▶ [Requirement]: Output only the lines of the entries that follow, starting at the one with "What are the" and running down to the one with "What color is the cell at row 2, column D?", both included and unchanged.

▶ [Material for the task]:
>>>>

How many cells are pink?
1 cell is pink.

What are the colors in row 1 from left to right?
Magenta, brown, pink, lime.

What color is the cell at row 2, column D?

<<<<
>>>>

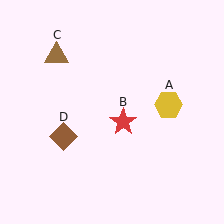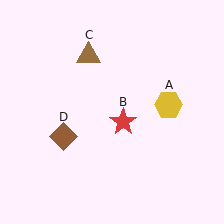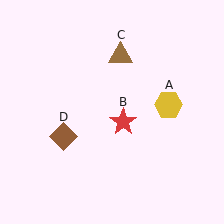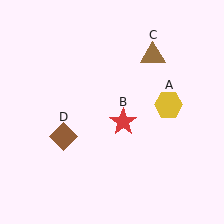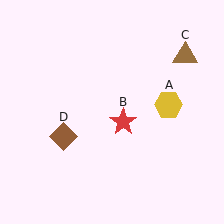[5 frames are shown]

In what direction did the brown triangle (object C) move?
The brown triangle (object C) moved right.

<<<<

▶ [Finished exercise]:
What are the colors in row 1 from left to right?
Magenta, brown, pink, lime.

What color is the cell at row 2, column D?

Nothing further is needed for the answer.